PROVIDED MATERIAL –

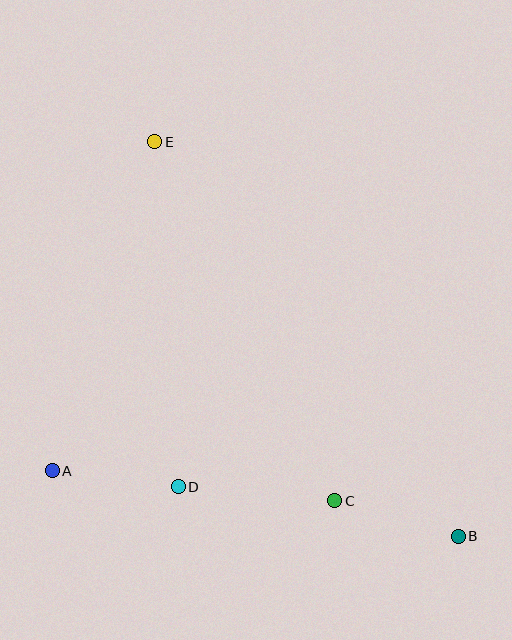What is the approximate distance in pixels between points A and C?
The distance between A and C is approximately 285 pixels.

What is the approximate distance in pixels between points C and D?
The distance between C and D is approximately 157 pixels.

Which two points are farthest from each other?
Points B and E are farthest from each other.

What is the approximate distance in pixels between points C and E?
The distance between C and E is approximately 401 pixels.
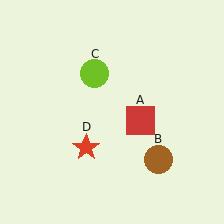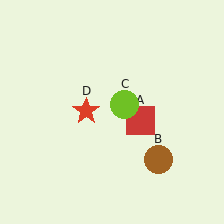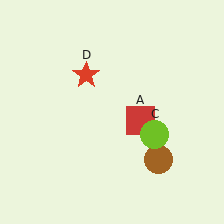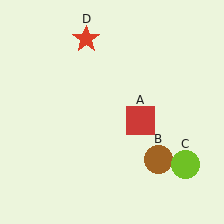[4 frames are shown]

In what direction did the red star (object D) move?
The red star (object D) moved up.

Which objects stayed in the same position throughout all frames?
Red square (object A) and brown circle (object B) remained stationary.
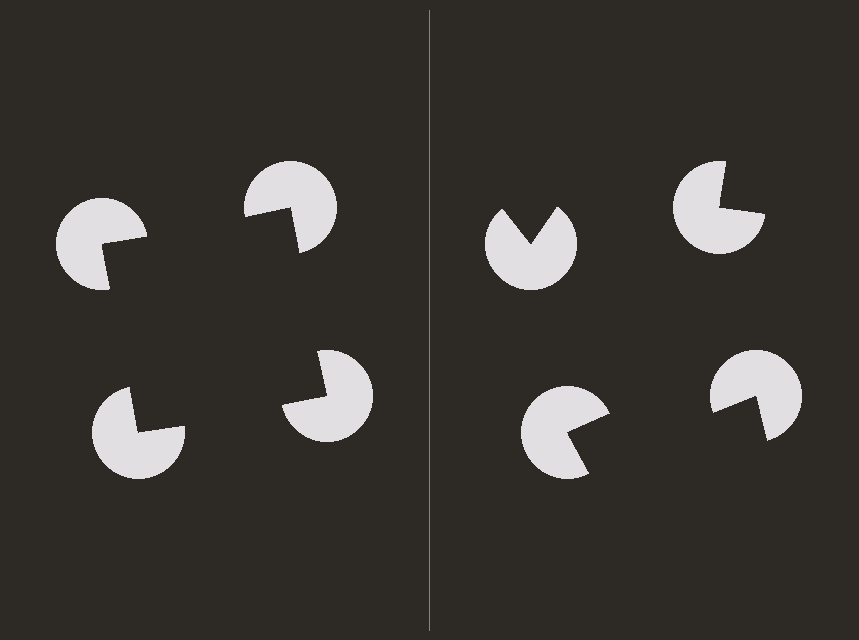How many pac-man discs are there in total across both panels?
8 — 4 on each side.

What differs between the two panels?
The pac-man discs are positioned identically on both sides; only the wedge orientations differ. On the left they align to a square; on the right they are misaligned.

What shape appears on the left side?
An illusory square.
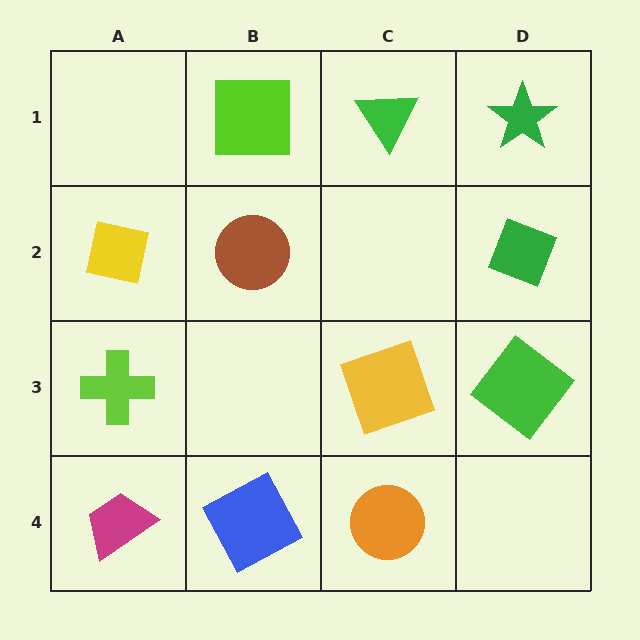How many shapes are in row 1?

GOAL OF THE EXERCISE –
Where the line containing "What differs between the two panels?" appears above, start there and set down each line exactly through the last line of the data; leave out every picture.

RESPONSE TO THE EXERCISE –
What differs between the two panels?
The pac-man discs are positioned identically on both sides; only the wedge orientations differ. On the left they align to a square; on the right they are misaligned.

What shape appears on the left side?
An illusory square.
How many shapes are in row 1?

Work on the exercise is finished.